** Generated figure question entries **
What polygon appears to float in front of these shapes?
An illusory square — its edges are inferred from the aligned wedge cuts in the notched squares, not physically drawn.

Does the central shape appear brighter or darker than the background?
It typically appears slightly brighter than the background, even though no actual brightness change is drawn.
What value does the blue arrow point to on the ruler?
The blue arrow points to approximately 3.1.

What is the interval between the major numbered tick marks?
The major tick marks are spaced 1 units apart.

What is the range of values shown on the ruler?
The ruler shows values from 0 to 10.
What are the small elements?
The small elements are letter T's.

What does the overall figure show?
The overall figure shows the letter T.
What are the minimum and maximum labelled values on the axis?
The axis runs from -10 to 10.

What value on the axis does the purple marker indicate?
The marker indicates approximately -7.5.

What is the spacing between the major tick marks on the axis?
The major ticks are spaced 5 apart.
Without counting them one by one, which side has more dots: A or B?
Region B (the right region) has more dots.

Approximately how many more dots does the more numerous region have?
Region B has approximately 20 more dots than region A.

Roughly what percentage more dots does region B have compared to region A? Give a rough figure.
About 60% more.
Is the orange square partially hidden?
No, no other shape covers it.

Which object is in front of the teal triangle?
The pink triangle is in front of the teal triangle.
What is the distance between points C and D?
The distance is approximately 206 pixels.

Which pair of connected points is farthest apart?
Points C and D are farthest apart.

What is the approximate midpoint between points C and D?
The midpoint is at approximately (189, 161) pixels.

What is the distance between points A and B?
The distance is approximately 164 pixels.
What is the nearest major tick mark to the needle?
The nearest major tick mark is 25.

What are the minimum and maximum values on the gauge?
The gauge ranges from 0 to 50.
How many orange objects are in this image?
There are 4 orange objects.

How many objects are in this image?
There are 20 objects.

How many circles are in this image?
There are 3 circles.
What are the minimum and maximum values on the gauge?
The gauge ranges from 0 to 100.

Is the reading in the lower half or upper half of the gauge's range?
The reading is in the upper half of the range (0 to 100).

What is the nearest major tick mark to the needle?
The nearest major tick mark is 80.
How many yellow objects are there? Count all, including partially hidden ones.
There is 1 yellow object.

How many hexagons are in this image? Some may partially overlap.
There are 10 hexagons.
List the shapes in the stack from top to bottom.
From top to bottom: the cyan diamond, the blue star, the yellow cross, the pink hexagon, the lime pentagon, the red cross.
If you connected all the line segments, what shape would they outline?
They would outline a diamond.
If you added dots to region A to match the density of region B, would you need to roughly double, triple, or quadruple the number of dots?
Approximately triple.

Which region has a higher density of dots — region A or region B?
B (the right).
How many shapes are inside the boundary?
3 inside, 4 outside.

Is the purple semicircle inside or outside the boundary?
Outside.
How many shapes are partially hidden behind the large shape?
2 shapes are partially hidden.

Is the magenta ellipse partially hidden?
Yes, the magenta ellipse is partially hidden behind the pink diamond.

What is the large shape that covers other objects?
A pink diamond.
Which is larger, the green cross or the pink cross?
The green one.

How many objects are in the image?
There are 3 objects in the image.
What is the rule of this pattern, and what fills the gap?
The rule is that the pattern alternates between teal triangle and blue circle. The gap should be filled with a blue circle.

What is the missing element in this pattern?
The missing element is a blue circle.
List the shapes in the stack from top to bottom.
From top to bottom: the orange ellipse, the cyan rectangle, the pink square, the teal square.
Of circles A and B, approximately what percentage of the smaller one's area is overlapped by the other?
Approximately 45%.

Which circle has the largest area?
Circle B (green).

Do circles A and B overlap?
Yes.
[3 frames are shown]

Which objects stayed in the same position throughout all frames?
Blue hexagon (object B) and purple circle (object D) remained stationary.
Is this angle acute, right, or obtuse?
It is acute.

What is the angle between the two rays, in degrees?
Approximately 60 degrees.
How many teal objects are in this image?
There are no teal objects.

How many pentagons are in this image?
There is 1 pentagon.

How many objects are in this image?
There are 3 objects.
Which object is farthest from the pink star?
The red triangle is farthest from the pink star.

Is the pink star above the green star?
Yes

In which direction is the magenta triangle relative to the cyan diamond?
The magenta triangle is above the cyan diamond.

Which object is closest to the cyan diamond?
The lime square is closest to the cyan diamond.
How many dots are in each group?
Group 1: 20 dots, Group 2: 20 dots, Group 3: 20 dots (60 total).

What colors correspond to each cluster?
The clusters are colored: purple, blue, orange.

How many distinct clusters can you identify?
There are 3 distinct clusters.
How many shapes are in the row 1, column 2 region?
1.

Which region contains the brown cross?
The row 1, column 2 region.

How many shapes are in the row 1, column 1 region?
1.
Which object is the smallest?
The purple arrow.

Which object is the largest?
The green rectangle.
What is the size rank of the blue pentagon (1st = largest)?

** Task to carry out **
Take the lines above and retype all of them exactly.

** Solved problem **
What polygon appears to float in front of these shapes?
An illusory square — its edges are inferred from the aligned wedge cuts in the notched squares, not physically drawn.

Does the central shape appear brighter or darker than the background?
It typically appears slightly brighter than the background, even though no actual brightness change is drawn.
What value does the blue arrow point to on the ruler?
The blue arrow points to approximately 3.1.

What is the interval between the major numbered tick marks?
The major tick marks are spaced 1 units apart.

What is the range of values shown on the ruler?
The ruler shows values from 0 to 10.
What are the small elements?
The small elements are letter T's.

What does the overall figure show?
The overall figure shows the letter T.
What are the minimum and maximum labelled values on the axis?
The axis runs from -10 to 10.

What value on the axis does the purple marker indicate?
The marker indicates approximately -7.5.

What is the spacing between the major tick marks on the axis?
The major ticks are spaced 5 apart.
Without counting them one by one, which side has more dots: A or B?
Region B (the right region) has more dots.

Approximately how many more dots does the more numerous region have?
Region B has approximately 20 more dots than region A.

Roughly what percentage more dots does region B have compared to region A? Give a rough figure.
About 60% more.
Is the orange square partially hidden?
No, no other shape covers it.

Which object is in front of the teal triangle?
The pink triangle is in front of the teal triangle.
What is the distance between points C and D?
The distance is approximately 206 pixels.

Which pair of connected points is farthest apart?
Points C and D are farthest apart.

What is the approximate midpoint between points C and D?
The midpoint is at approximately (189, 161) pixels.

What is the distance between points A and B?
The distance is approximately 164 pixels.
What is the nearest major tick mark to the needle?
The nearest major tick mark is 25.

What are the minimum and maximum values on the gauge?
The gauge ranges from 0 to 50.
How many orange objects are in this image?
There are 4 orange objects.

How many objects are in this image?
There are 20 objects.

How many circles are in this image?
There are 3 circles.
What are the minimum and maximum values on the gauge?
The gauge ranges from 0 to 100.

Is the reading in the lower half or upper half of the gauge's range?
The reading is in the upper half of the range (0 to 100).

What is the nearest major tick mark to the needle?
The nearest major tick mark is 80.
How many yellow objects are there? Count all, including partially hidden ones.
There is 1 yellow object.

How many hexagons are in this image? Some may partially overlap.
There are 10 hexagons.
List the shapes in the stack from top to bottom.
From top to bottom: the cyan diamond, the blue star, the yellow cross, the pink hexagon, the lime pentagon, the red cross.
If you connected all the line segments, what shape would they outline?
They would outline a diamond.
If you added dots to region A to match the density of region B, would you need to roughly double, triple, or quadruple the number of dots?
Approximately triple.

Which region has a higher density of dots — region A or region B?
B (the right).
How many shapes are inside the boundary?
3 inside, 4 outside.

Is the purple semicircle inside or outside the boundary?
Outside.
How many shapes are partially hidden behind the large shape?
2 shapes are partially hidden.

Is the magenta ellipse partially hidden?
Yes, the magenta ellipse is partially hidden behind the pink diamond.

What is the large shape that covers other objects?
A pink diamond.
Which is larger, the green cross or the pink cross?
The green one.

How many objects are in the image?
There are 3 objects in the image.
What is the rule of this pattern, and what fills the gap?
The rule is that the pattern alternates between teal triangle and blue circle. The gap should be filled with a blue circle.

What is the missing element in this pattern?
The missing element is a blue circle.
List the shapes in the stack from top to bottom.
From top to bottom: the orange ellipse, the cyan rectangle, the pink square, the teal square.
Of circles A and B, approximately what percentage of the smaller one's area is overlapped by the other?
Approximately 45%.

Which circle has the largest area?
Circle B (green).

Do circles A and B overlap?
Yes.
[3 frames are shown]

Which objects stayed in the same position throughout all frames?
Blue hexagon (object B) and purple circle (object D) remained stationary.
Is this angle acute, right, or obtuse?
It is acute.

What is the angle between the two rays, in degrees?
Approximately 60 degrees.
How many teal objects are in this image?
There are no teal objects.

How many pentagons are in this image?
There is 1 pentagon.

How many objects are in this image?
There are 3 objects.
Which object is farthest from the pink star?
The red triangle is farthest from the pink star.

Is the pink star above the green star?
Yes

In which direction is the magenta triangle relative to the cyan diamond?
The magenta triangle is above the cyan diamond.

Which object is closest to the cyan diamond?
The lime square is closest to the cyan diamond.
How many dots are in each group?
Group 1: 20 dots, Group 2: 20 dots, Group 3: 20 dots (60 total).

What colors correspond to each cluster?
The clusters are colored: purple, blue, orange.

How many distinct clusters can you identify?
There are 3 distinct clusters.
How many shapes are in the row 1, column 2 region?
1.

Which region contains the brown cross?
The row 1, column 2 region.

How many shapes are in the row 1, column 1 region?
1.
Which object is the smallest?
The purple arrow.

Which object is the largest?
The green rectangle.
What is the size rank of the blue pentagon (1st = largest)?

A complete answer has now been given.